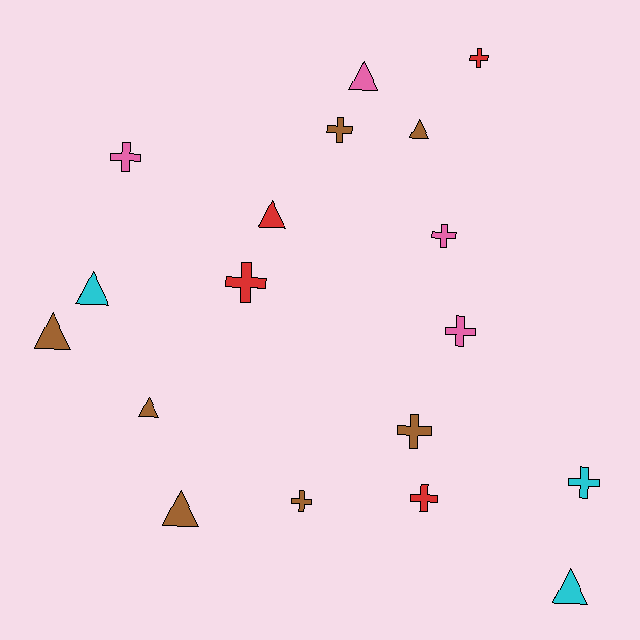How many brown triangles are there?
There are 4 brown triangles.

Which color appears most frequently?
Brown, with 7 objects.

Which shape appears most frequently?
Cross, with 10 objects.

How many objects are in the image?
There are 18 objects.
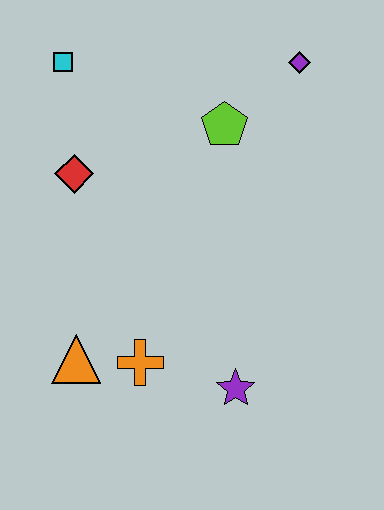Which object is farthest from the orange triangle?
The purple diamond is farthest from the orange triangle.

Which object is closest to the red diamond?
The cyan square is closest to the red diamond.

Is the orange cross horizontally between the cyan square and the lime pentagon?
Yes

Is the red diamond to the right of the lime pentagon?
No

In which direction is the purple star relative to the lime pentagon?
The purple star is below the lime pentagon.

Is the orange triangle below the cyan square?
Yes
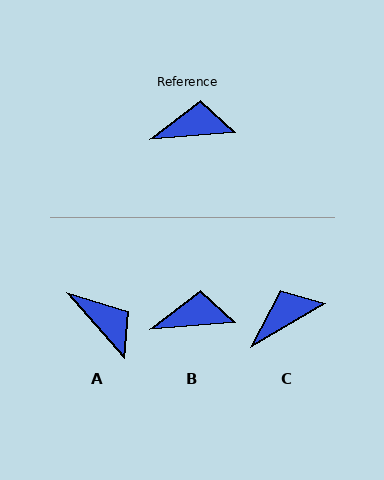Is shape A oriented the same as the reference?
No, it is off by about 53 degrees.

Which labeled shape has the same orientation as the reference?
B.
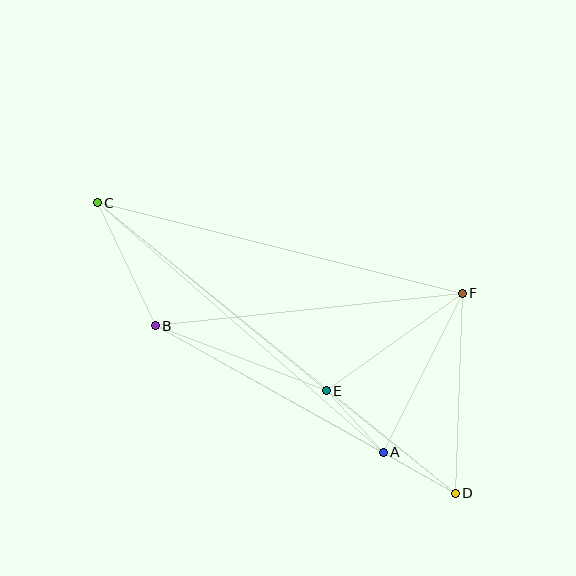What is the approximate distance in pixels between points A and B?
The distance between A and B is approximately 260 pixels.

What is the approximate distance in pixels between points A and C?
The distance between A and C is approximately 379 pixels.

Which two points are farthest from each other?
Points C and D are farthest from each other.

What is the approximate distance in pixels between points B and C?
The distance between B and C is approximately 136 pixels.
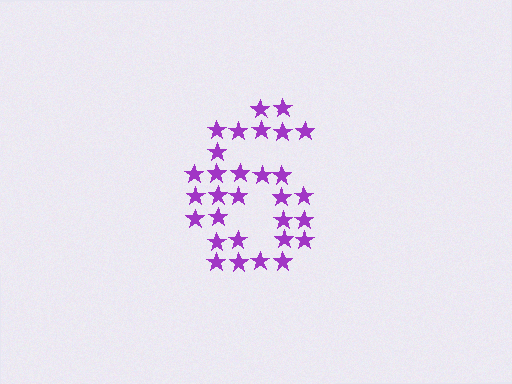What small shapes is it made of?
It is made of small stars.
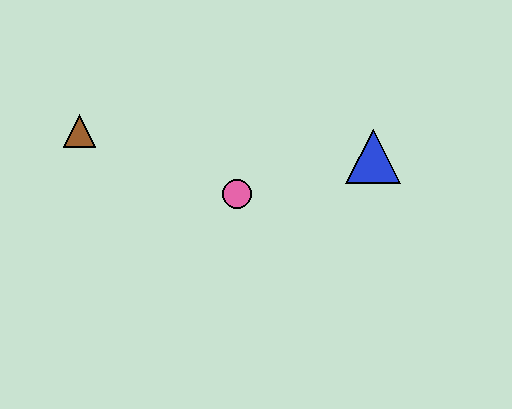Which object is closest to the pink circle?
The blue triangle is closest to the pink circle.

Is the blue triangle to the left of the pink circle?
No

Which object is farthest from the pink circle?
The brown triangle is farthest from the pink circle.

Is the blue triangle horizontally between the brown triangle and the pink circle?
No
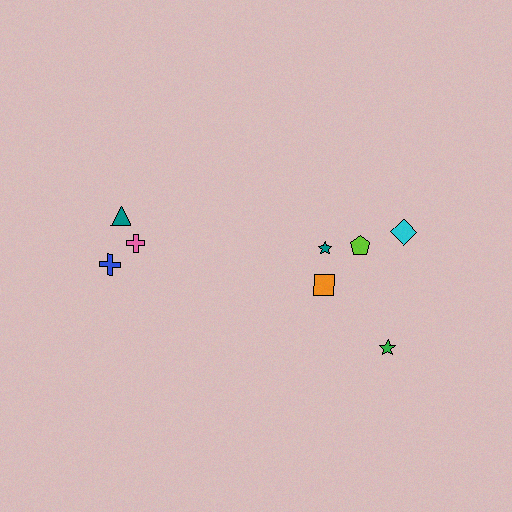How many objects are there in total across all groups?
There are 8 objects.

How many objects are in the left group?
There are 3 objects.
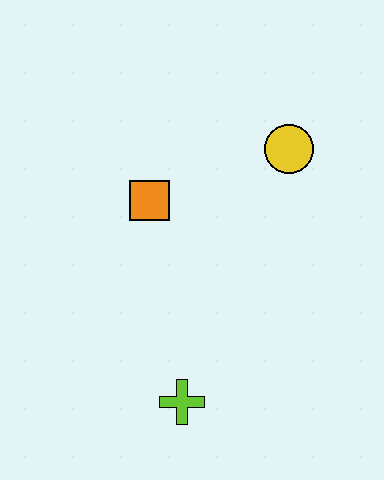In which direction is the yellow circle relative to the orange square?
The yellow circle is to the right of the orange square.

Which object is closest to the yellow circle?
The orange square is closest to the yellow circle.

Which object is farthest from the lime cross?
The yellow circle is farthest from the lime cross.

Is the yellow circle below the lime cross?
No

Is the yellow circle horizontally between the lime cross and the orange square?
No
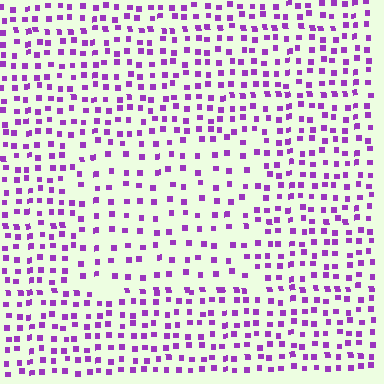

WHAT IS BEING ASKED — The records above are to be quoted exactly, with all pictures left out.

RESPONSE —
How many brown triangles are there?
There are 4 brown triangles.

Which color appears most frequently?
Brown, with 7 objects.

Which shape appears most frequently?
Cross, with 10 objects.

How many objects are in the image?
There are 18 objects.
Which object is farthest from the orange triangle?
The purple diamond is farthest from the orange triangle.

Which object is closest to the red diamond?
The cyan square is closest to the red diamond.

Is the orange cross horizontally between the cyan square and the lime pentagon?
Yes

Is the red diamond to the right of the lime pentagon?
No

In which direction is the purple star relative to the lime pentagon?
The purple star is below the lime pentagon.

Is the orange triangle below the cyan square?
Yes
Is shape A oriented the same as the reference?
No, it is off by about 53 degrees.

Which labeled shape has the same orientation as the reference?
B.
What is the approximate distance in pixels between points A and B?
The distance between A and B is approximately 260 pixels.

What is the approximate distance in pixels between points A and C?
The distance between A and C is approximately 379 pixels.

Which two points are farthest from each other?
Points C and D are farthest from each other.

What is the approximate distance in pixels between points B and C?
The distance between B and C is approximately 136 pixels.
What small shapes is it made of?
It is made of small stars.
Which object is closest to the pink circle?
The blue triangle is closest to the pink circle.

Is the blue triangle to the left of the pink circle?
No

Which object is farthest from the pink circle?
The brown triangle is farthest from the pink circle.

Is the blue triangle horizontally between the brown triangle and the pink circle?
No
How many objects are there in total across all groups?
There are 8 objects.

How many objects are in the left group?
There are 3 objects.
In which direction is the yellow circle relative to the orange square?
The yellow circle is to the right of the orange square.

Which object is closest to the yellow circle?
The orange square is closest to the yellow circle.

Which object is farthest from the lime cross?
The yellow circle is farthest from the lime cross.

Is the yellow circle below the lime cross?
No

Is the yellow circle horizontally between the lime cross and the orange square?
No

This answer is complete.